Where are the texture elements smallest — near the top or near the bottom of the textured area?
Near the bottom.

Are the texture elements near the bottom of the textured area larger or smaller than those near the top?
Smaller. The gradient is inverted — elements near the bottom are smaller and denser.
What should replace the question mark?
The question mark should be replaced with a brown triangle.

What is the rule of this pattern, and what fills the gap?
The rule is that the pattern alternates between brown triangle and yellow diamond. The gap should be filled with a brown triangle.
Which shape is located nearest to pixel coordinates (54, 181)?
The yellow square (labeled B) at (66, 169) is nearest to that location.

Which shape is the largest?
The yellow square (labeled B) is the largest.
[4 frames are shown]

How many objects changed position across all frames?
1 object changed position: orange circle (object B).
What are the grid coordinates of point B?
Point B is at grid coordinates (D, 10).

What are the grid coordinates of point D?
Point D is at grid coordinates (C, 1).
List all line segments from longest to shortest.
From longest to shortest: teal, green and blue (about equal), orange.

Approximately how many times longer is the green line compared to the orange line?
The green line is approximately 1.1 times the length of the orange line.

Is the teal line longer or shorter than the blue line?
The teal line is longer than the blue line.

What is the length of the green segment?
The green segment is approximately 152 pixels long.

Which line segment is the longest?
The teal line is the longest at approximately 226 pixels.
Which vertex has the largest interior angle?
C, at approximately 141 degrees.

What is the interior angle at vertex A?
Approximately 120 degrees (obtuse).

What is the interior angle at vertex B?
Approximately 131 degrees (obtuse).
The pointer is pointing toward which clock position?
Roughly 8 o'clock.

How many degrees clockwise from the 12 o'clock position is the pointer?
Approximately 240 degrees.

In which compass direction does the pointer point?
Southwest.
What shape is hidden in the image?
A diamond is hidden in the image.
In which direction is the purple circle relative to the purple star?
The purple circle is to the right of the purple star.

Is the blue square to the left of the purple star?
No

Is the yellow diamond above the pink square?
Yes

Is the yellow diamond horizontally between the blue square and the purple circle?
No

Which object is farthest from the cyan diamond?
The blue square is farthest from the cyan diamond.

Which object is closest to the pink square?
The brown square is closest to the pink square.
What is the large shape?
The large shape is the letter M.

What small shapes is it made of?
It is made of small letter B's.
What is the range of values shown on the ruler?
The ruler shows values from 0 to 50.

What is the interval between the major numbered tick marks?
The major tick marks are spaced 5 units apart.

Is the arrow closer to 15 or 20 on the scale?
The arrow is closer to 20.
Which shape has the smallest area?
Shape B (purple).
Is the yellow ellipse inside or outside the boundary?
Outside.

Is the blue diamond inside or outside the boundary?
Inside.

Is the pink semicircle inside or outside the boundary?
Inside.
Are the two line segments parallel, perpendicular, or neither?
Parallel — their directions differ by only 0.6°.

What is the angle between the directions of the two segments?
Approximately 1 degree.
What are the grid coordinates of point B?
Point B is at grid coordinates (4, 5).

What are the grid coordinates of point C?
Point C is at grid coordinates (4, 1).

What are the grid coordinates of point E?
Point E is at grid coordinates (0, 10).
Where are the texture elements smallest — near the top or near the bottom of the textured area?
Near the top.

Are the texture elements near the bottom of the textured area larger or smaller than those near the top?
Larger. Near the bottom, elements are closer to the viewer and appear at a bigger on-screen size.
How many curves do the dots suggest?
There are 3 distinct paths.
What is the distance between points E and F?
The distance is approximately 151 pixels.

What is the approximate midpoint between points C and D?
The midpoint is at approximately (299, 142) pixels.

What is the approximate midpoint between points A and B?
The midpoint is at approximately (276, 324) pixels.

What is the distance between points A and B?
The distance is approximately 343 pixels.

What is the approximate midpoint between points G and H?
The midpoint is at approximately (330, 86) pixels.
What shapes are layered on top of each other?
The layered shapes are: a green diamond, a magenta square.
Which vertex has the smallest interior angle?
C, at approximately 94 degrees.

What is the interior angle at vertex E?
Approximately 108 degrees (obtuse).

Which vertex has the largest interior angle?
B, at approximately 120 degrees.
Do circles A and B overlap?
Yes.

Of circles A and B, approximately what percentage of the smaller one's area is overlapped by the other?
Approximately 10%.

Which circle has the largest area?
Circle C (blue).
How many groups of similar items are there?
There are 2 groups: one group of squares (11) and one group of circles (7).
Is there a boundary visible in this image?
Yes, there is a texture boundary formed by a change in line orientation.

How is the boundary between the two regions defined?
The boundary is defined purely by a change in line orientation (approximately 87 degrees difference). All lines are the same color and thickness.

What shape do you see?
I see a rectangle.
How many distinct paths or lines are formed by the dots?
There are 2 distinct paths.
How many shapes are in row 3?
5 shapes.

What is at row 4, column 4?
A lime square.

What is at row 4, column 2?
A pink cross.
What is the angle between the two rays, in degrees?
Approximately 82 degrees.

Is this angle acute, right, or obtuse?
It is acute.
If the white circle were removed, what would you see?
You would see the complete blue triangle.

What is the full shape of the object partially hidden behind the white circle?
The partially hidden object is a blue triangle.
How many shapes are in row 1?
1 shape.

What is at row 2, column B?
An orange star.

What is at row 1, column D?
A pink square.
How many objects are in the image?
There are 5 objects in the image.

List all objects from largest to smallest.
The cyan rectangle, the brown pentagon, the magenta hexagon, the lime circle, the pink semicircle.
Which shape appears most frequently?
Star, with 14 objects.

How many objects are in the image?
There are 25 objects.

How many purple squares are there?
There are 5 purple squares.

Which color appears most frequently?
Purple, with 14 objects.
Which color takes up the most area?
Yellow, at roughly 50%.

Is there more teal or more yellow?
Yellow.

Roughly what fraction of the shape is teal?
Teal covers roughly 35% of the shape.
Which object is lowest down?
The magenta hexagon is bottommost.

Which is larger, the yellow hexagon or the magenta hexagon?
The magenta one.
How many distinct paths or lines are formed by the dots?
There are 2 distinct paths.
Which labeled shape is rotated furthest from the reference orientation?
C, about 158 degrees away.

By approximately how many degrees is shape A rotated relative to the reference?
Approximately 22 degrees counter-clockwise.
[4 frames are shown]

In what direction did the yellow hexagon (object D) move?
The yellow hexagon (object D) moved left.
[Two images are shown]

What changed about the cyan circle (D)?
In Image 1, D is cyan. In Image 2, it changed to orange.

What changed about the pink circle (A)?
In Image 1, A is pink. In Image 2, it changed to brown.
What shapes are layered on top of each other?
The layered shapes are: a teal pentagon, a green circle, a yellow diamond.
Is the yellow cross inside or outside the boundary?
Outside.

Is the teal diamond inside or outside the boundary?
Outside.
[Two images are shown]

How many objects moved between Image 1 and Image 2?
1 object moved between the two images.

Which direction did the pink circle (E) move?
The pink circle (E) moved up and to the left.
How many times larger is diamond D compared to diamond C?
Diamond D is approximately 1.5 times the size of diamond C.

Directions for this task:
Every entry needs to be retyped exactly.

Solution for this task:
Where are the texture elements smallest — near the top or near the bottom of the textured area?
Near the bottom.

Are the texture elements near the bottom of the textured area larger or smaller than those near the top?
Smaller. The gradient is inverted — elements near the bottom are smaller and denser.
What should replace the question mark?
The question mark should be replaced with a brown triangle.

What is the rule of this pattern, and what fills the gap?
The rule is that the pattern alternates between brown triangle and yellow diamond. The gap should be filled with a brown triangle.
Which shape is located nearest to pixel coordinates (54, 181)?
The yellow square (labeled B) at (66, 169) is nearest to that location.

Which shape is the largest?
The yellow square (labeled B) is the largest.
[4 frames are shown]

How many objects changed position across all frames?
1 object changed position: orange circle (object B).
What are the grid coordinates of point B?
Point B is at grid coordinates (D, 10).

What are the grid coordinates of point D?
Point D is at grid coordinates (C, 1).
List all line segments from longest to shortest.
From longest to shortest: teal, green and blue (about equal), orange.

Approximately how many times longer is the green line compared to the orange line?
The green line is approximately 1.1 times the length of the orange line.

Is the teal line longer or shorter than the blue line?
The teal line is longer than the blue line.

What is the length of the green segment?
The green segment is approximately 152 pixels long.

Which line segment is the longest?
The teal line is the longest at approximately 226 pixels.
Which vertex has the largest interior angle?
C, at approximately 141 degrees.

What is the interior angle at vertex A?
Approximately 120 degrees (obtuse).

What is the interior angle at vertex B?
Approximately 131 degrees (obtuse).
The pointer is pointing toward which clock position?
Roughly 8 o'clock.

How many degrees clockwise from the 12 o'clock position is the pointer?
Approximately 240 degrees.

In which compass direction does the pointer point?
Southwest.
What shape is hidden in the image?
A diamond is hidden in the image.
In which direction is the purple circle relative to the purple star?
The purple circle is to the right of the purple star.

Is the blue square to the left of the purple star?
No

Is the yellow diamond above the pink square?
Yes

Is the yellow diamond horizontally between the blue square and the purple circle?
No

Which object is farthest from the cyan diamond?
The blue square is farthest from the cyan diamond.

Which object is closest to the pink square?
The brown square is closest to the pink square.
What is the large shape?
The large shape is the letter M.

What small shapes is it made of?
It is made of small letter B's.
What is the range of values shown on the ruler?
The ruler shows values from 0 to 50.

What is the interval between the major numbered tick marks?
The major tick marks are spaced 5 units apart.

Is the arrow closer to 15 or 20 on the scale?
The arrow is closer to 20.
Which shape has the smallest area?
Shape B (purple).
Is the yellow ellipse inside or outside the boundary?
Outside.

Is the blue diamond inside or outside the boundary?
Inside.

Is the pink semicircle inside or outside the boundary?
Inside.
Are the two line segments parallel, perpendicular, or neither?
Parallel — their directions differ by only 0.6°.

What is the angle between the directions of the two segments?
Approximately 1 degree.
What are the grid coordinates of point B?
Point B is at grid coordinates (4, 5).

What are the grid coordinates of point C?
Point C is at grid coordinates (4, 1).

What are the grid coordinates of point E?
Point E is at grid coordinates (0, 10).
Where are the texture elements smallest — near the top or near the bottom of the textured area?
Near the top.

Are the texture elements near the bottom of the textured area larger or smaller than those near the top?
Larger. Near the bottom, elements are closer to the viewer and appear at a bigger on-screen size.
How many curves do the dots suggest?
There are 3 distinct paths.
What is the distance between points E and F?
The distance is approximately 151 pixels.

What is the approximate midpoint between points C and D?
The midpoint is at approximately (299, 142) pixels.

What is the approximate midpoint between points A and B?
The midpoint is at approximately (276, 324) pixels.

What is the distance between points A and B?
The distance is approximately 343 pixels.

What is the approximate midpoint between points G and H?
The midpoint is at approximately (330, 86) pixels.
What shapes are layered on top of each other?
The layered shapes are: a green diamond, a magenta square.
Which vertex has the smallest interior angle?
C, at approximately 94 degrees.

What is the interior angle at vertex E?
Approximately 108 degrees (obtuse).

Which vertex has the largest interior angle?
B, at approximately 120 degrees.
Do circles A and B overlap?
Yes.

Of circles A and B, approximately what percentage of the smaller one's area is overlapped by the other?
Approximately 10%.

Which circle has the largest area?
Circle C (blue).
How many groups of similar items are there?
There are 2 groups: one group of squares (11) and one group of circles (7).
Is there a boundary visible in this image?
Yes, there is a texture boundary formed by a change in line orientation.

How is the boundary between the two regions defined?
The boundary is defined purely by a change in line orientation (approximately 87 degrees difference). All lines are the same color and thickness.

What shape do you see?
I see a rectangle.
How many distinct paths or lines are formed by the dots?
There are 2 distinct paths.
How many shapes are in row 3?
5 shapes.

What is at row 4, column 4?
A lime square.

What is at row 4, column 2?
A pink cross.
What is the angle between the two rays, in degrees?
Approximately 82 degrees.

Is this angle acute, right, or obtuse?
It is acute.
If the white circle were removed, what would you see?
You would see the complete blue triangle.

What is the full shape of the object partially hidden behind the white circle?
The partially hidden object is a blue triangle.
How many shapes are in row 1?
1 shape.

What is at row 2, column B?
An orange star.

What is at row 1, column D?
A pink square.
How many objects are in the image?
There are 5 objects in the image.

List all objects from largest to smallest.
The cyan rectangle, the brown pentagon, the magenta hexagon, the lime circle, the pink semicircle.
Which shape appears most frequently?
Star, with 14 objects.

How many objects are in the image?
There are 25 objects.

How many purple squares are there?
There are 5 purple squares.

Which color appears most frequently?
Purple, with 14 objects.
Which color takes up the most area?
Yellow, at roughly 50%.

Is there more teal or more yellow?
Yellow.

Roughly what fraction of the shape is teal?
Teal covers roughly 35% of the shape.
Which object is lowest down?
The magenta hexagon is bottommost.

Which is larger, the yellow hexagon or the magenta hexagon?
The magenta one.
How many distinct paths or lines are formed by the dots?
There are 2 distinct paths.
Which labeled shape is rotated furthest from the reference orientation?
C, about 158 degrees away.

By approximately how many degrees is shape A rotated relative to the reference?
Approximately 22 degrees counter-clockwise.
[4 frames are shown]

In what direction did the yellow hexagon (object D) move?
The yellow hexagon (object D) moved left.
[Two images are shown]

What changed about the cyan circle (D)?
In Image 1, D is cyan. In Image 2, it changed to orange.

What changed about the pink circle (A)?
In Image 1, A is pink. In Image 2, it changed to brown.
What shapes are layered on top of each other?
The layered shapes are: a teal pentagon, a green circle, a yellow diamond.
Is the yellow cross inside or outside the boundary?
Outside.

Is the teal diamond inside or outside the boundary?
Outside.
[Two images are shown]

How many objects moved between Image 1 and Image 2?
1 object moved between the two images.

Which direction did the pink circle (E) move?
The pink circle (E) moved up and to the left.
How many times larger is diamond D compared to diamond C?
Diamond D is approximately 1.5 times the size of diamond C.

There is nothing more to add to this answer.